Short task = Return exactly the lines from the one containing "How many shapes are inside the boundary?" through the last line of the records below, both included, and leave out any pictures.
───── Records for this task
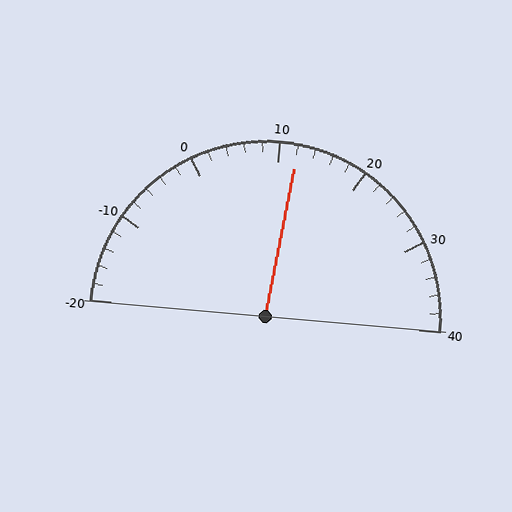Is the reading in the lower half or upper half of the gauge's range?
The reading is in the upper half of the range (-20 to 40).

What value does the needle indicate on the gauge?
The needle indicates approximately 12.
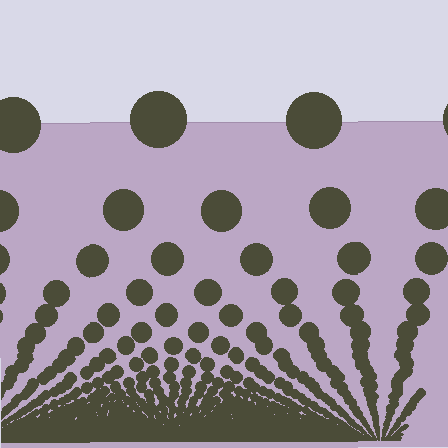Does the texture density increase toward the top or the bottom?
Density increases toward the bottom.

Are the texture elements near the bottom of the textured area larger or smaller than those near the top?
Smaller. The gradient is inverted — elements near the bottom are smaller and denser.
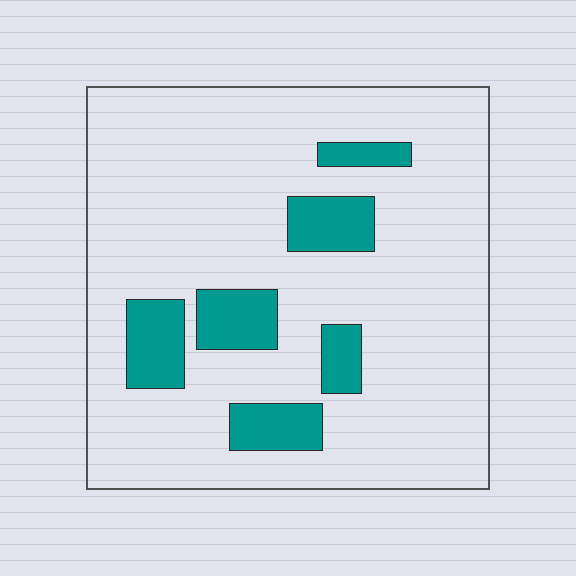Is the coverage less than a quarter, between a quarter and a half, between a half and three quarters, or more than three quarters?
Less than a quarter.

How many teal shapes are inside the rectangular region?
6.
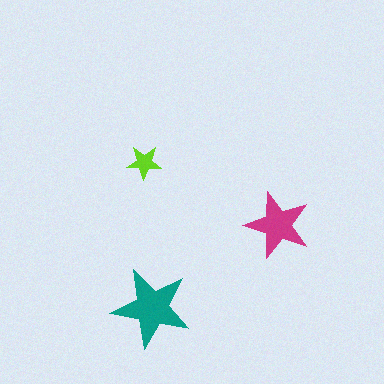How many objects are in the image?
There are 3 objects in the image.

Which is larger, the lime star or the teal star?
The teal one.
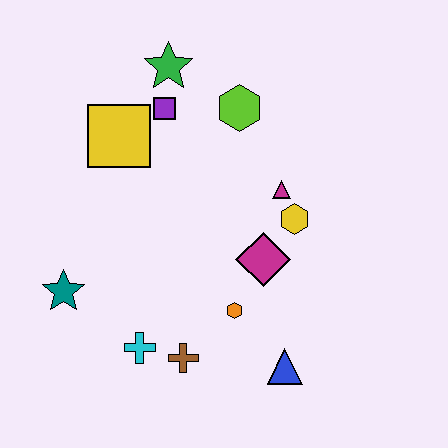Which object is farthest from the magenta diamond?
The green star is farthest from the magenta diamond.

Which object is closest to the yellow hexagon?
The magenta triangle is closest to the yellow hexagon.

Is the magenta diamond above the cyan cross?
Yes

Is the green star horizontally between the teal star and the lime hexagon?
Yes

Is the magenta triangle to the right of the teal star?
Yes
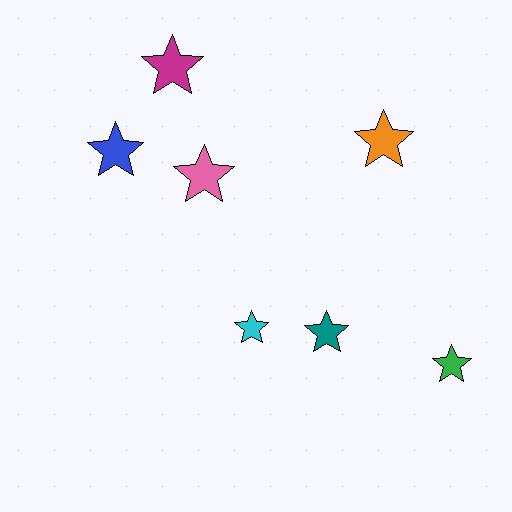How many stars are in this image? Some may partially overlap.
There are 7 stars.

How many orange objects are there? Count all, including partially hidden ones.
There is 1 orange object.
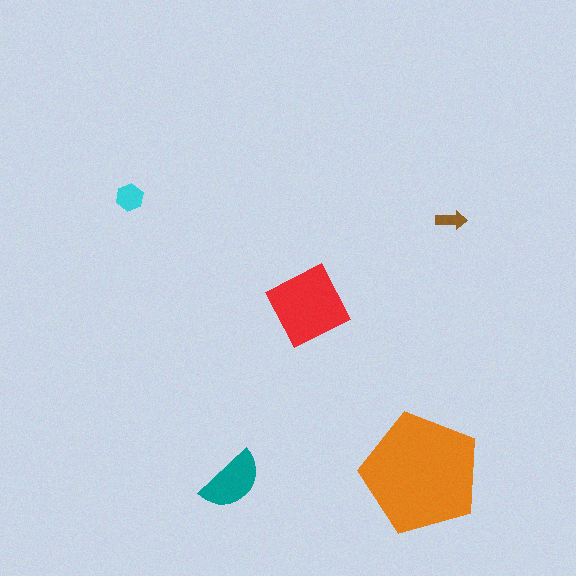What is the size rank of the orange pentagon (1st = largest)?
1st.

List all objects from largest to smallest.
The orange pentagon, the red square, the teal semicircle, the cyan hexagon, the brown arrow.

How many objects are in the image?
There are 5 objects in the image.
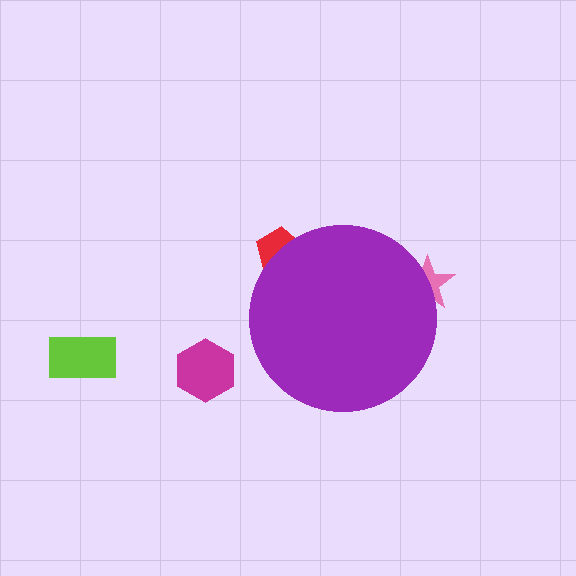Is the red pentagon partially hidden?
Yes, the red pentagon is partially hidden behind the purple circle.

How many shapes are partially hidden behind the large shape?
2 shapes are partially hidden.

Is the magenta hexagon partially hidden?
No, the magenta hexagon is fully visible.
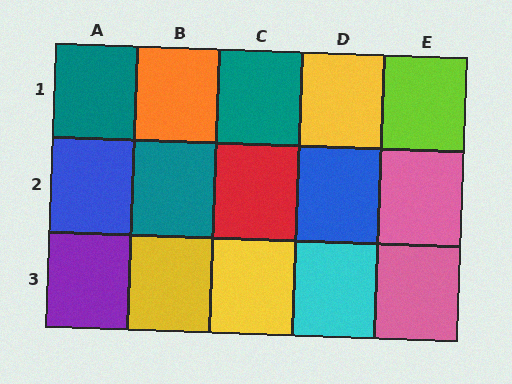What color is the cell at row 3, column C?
Yellow.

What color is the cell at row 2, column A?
Blue.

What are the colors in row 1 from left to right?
Teal, orange, teal, yellow, lime.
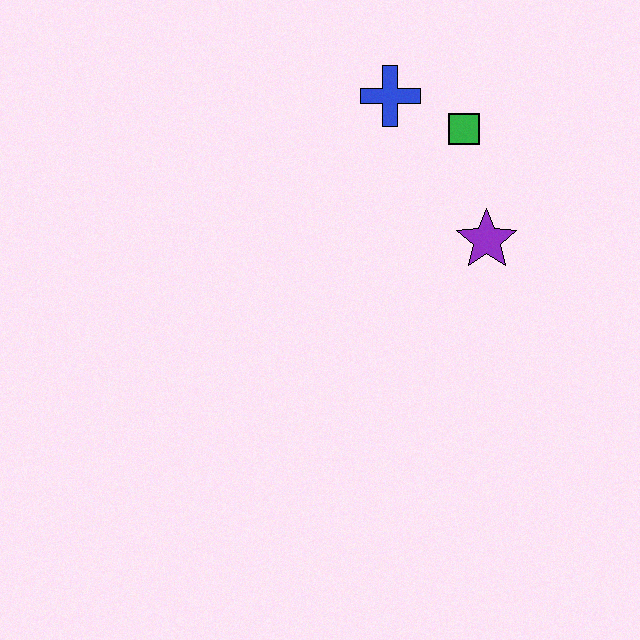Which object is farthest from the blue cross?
The purple star is farthest from the blue cross.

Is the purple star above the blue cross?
No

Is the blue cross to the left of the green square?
Yes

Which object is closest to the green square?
The blue cross is closest to the green square.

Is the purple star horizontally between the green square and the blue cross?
No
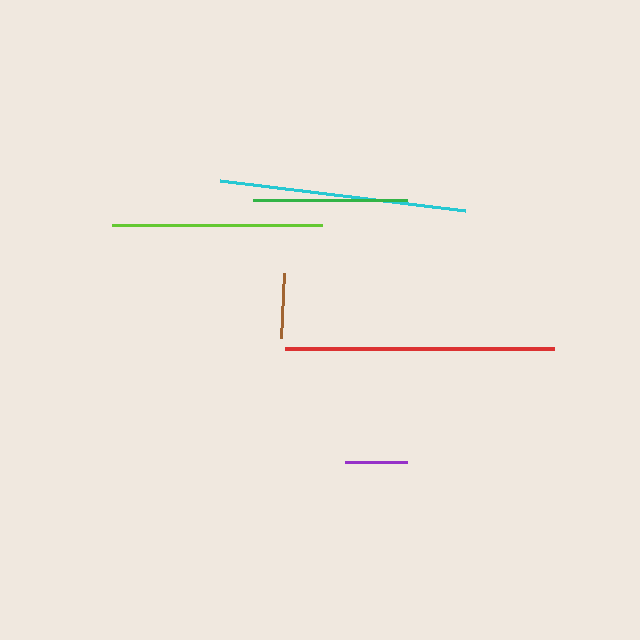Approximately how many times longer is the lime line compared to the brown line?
The lime line is approximately 3.2 times the length of the brown line.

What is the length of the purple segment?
The purple segment is approximately 62 pixels long.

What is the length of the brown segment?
The brown segment is approximately 65 pixels long.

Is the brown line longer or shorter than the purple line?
The brown and purple lines are approximately the same length (about 65 and 62 pixels).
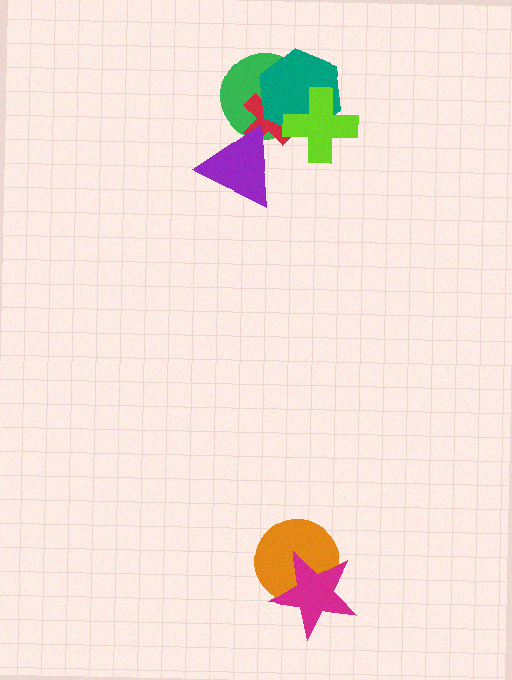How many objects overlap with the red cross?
4 objects overlap with the red cross.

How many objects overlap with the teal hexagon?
3 objects overlap with the teal hexagon.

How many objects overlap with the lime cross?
3 objects overlap with the lime cross.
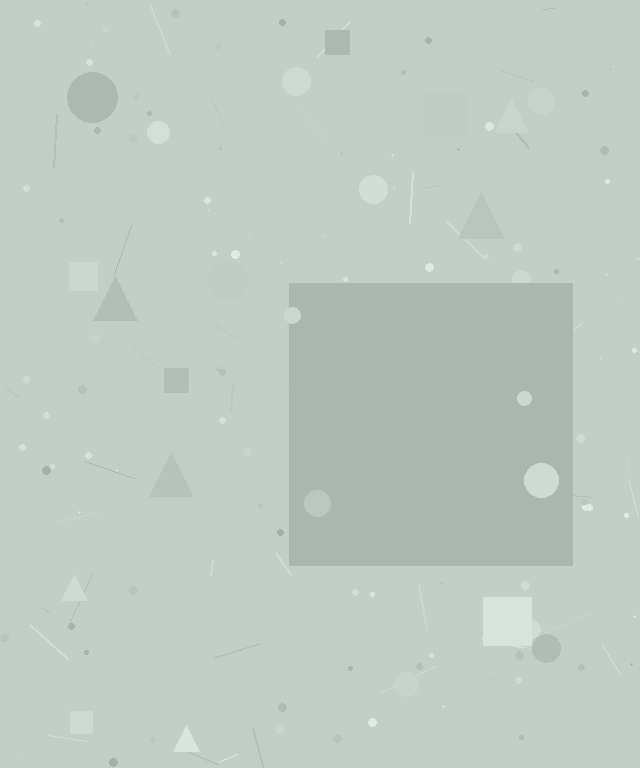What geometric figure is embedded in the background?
A square is embedded in the background.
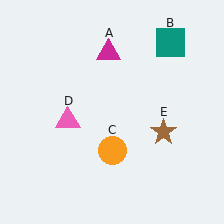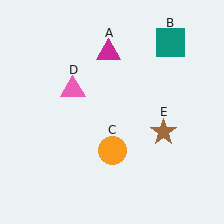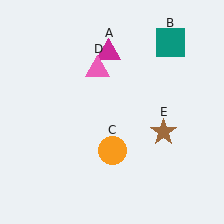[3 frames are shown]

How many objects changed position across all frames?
1 object changed position: pink triangle (object D).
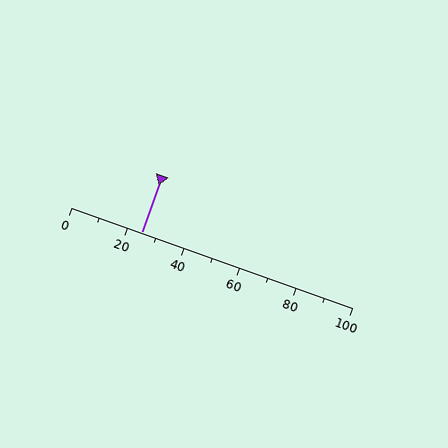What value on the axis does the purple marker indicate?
The marker indicates approximately 25.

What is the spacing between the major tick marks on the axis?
The major ticks are spaced 20 apart.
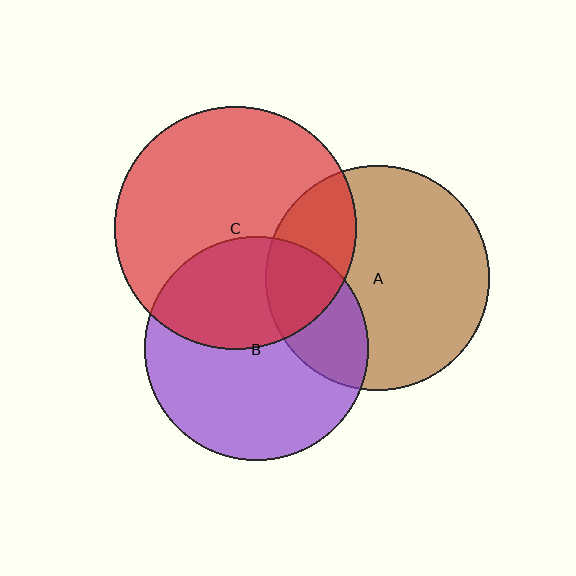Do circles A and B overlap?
Yes.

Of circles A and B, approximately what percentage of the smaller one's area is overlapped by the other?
Approximately 25%.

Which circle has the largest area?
Circle C (red).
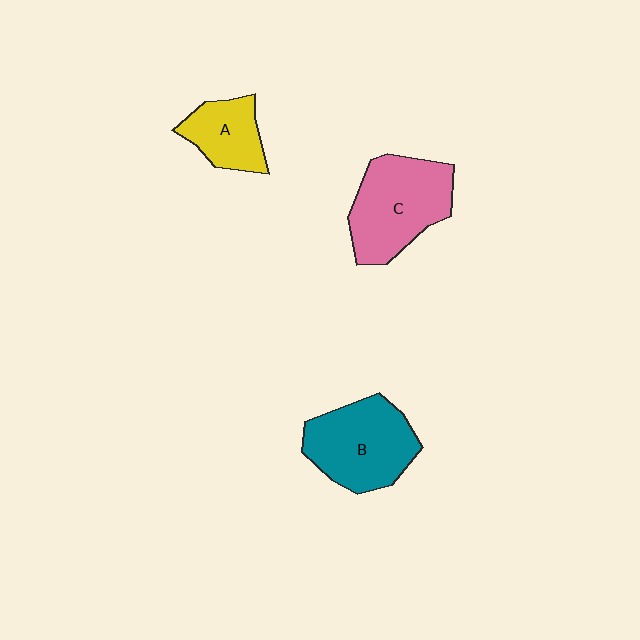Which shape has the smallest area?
Shape A (yellow).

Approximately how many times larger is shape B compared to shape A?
Approximately 1.7 times.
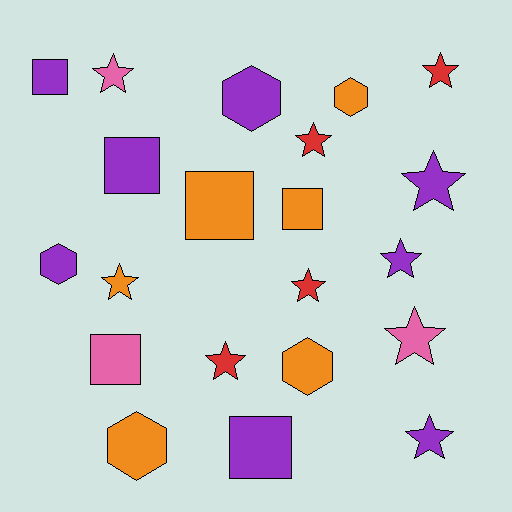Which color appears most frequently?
Purple, with 8 objects.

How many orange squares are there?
There are 2 orange squares.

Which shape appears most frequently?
Star, with 10 objects.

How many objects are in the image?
There are 21 objects.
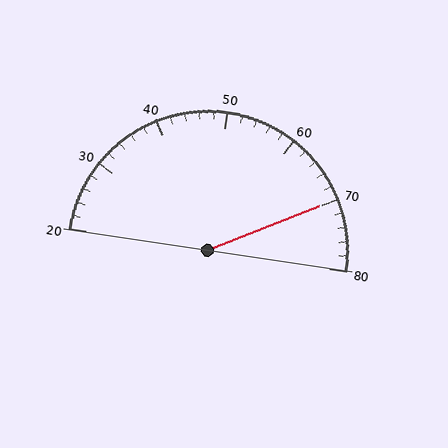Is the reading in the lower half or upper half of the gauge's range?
The reading is in the upper half of the range (20 to 80).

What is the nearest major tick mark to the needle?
The nearest major tick mark is 70.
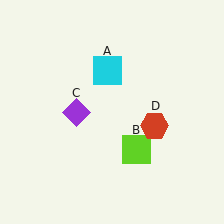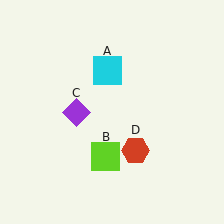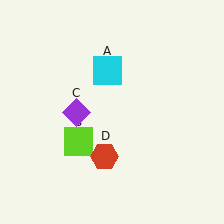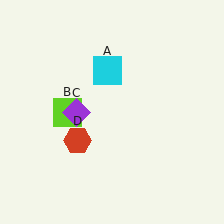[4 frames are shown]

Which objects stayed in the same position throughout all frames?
Cyan square (object A) and purple diamond (object C) remained stationary.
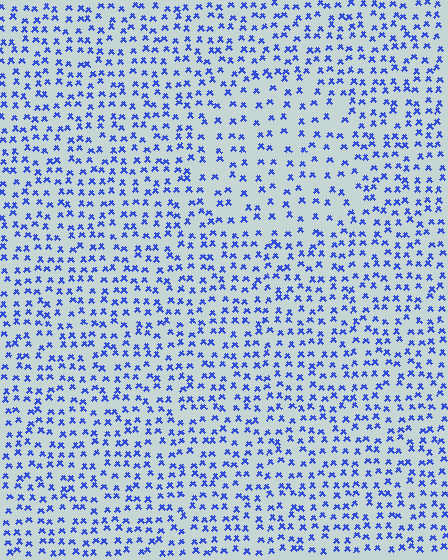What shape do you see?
I see a circle.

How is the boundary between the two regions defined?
The boundary is defined by a change in element density (approximately 1.7x ratio). All elements are the same color, size, and shape.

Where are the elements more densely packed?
The elements are more densely packed outside the circle boundary.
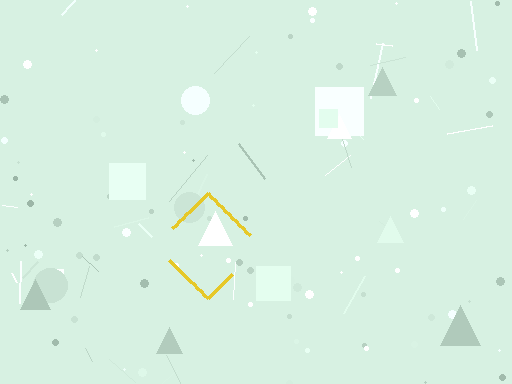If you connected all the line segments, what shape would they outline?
They would outline a diamond.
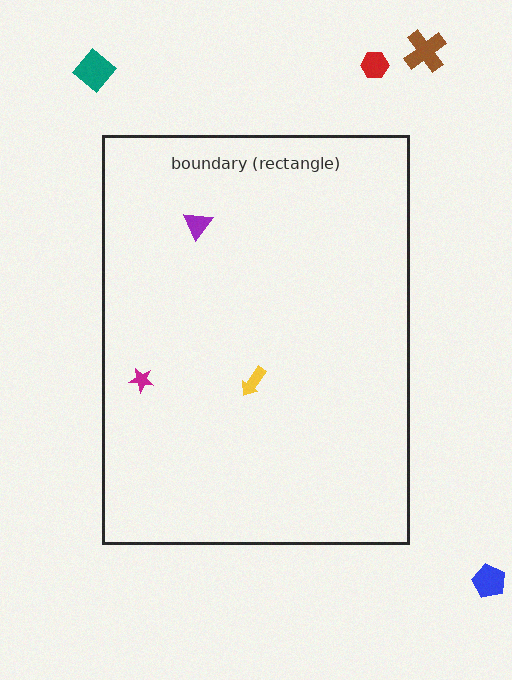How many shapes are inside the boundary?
3 inside, 4 outside.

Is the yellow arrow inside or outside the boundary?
Inside.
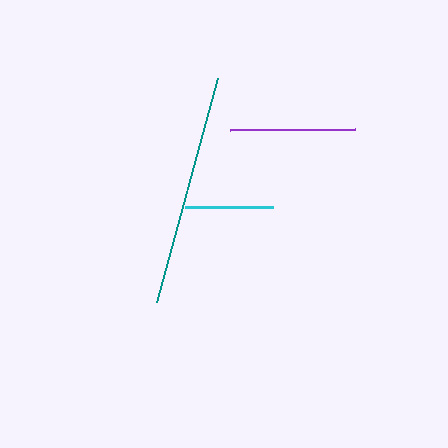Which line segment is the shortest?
The cyan line is the shortest at approximately 88 pixels.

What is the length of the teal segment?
The teal segment is approximately 233 pixels long.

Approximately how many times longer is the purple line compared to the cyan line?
The purple line is approximately 1.4 times the length of the cyan line.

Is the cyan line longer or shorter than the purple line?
The purple line is longer than the cyan line.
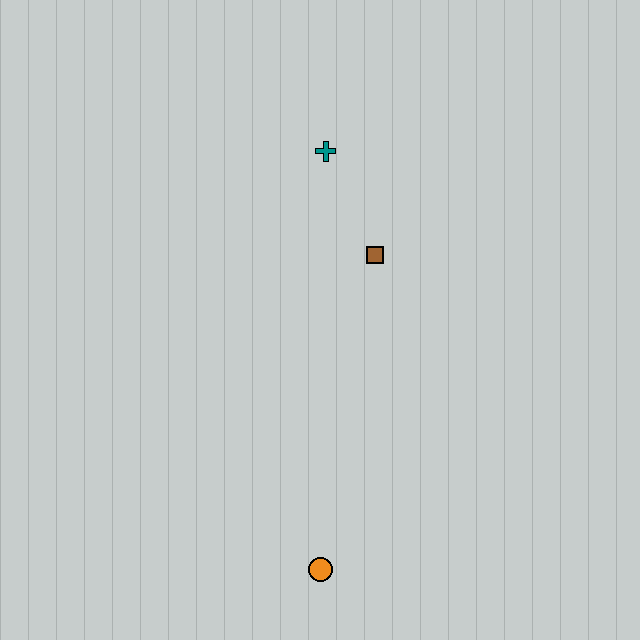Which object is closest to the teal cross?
The brown square is closest to the teal cross.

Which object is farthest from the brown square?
The orange circle is farthest from the brown square.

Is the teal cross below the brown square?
No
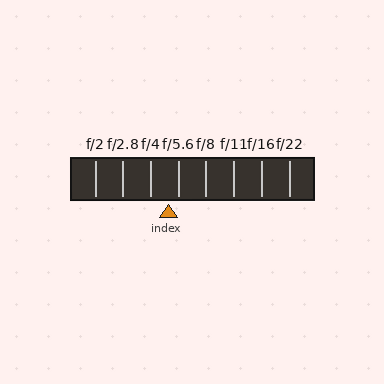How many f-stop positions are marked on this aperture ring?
There are 8 f-stop positions marked.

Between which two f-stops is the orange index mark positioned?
The index mark is between f/4 and f/5.6.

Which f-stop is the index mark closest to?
The index mark is closest to f/5.6.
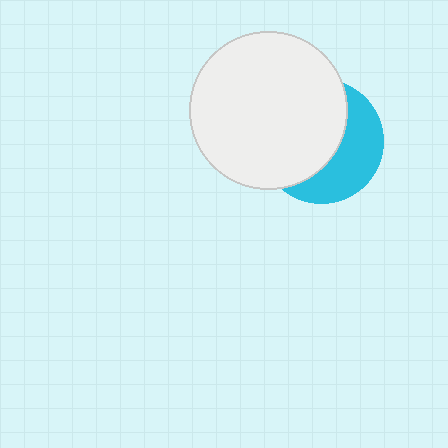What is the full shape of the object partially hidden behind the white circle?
──────────
Task response =
How many shapes are inside the boundary?
3 inside, 4 outside.

Is the yellow arrow inside or outside the boundary?
Inside.
Which line segment is the shortest?
The cyan line is the shortest at approximately 88 pixels.

What is the length of the teal segment?
The teal segment is approximately 233 pixels long.

Approximately how many times longer is the purple line compared to the cyan line?
The purple line is approximately 1.4 times the length of the cyan line.

Is the cyan line longer or shorter than the purple line?
The purple line is longer than the cyan line.
Which object is closest to the teal cross?
The brown square is closest to the teal cross.

Which object is farthest from the brown square?
The orange circle is farthest from the brown square.

Is the teal cross below the brown square?
No
How many f-stop positions are marked on this aperture ring?
There are 8 f-stop positions marked.

Between which two f-stops is the orange index mark positioned?
The index mark is between f/4 and f/5.6.

Which f-stop is the index mark closest to?
The index mark is closest to f/5.6.
What is the full shape of the object partially hidden behind the white circle?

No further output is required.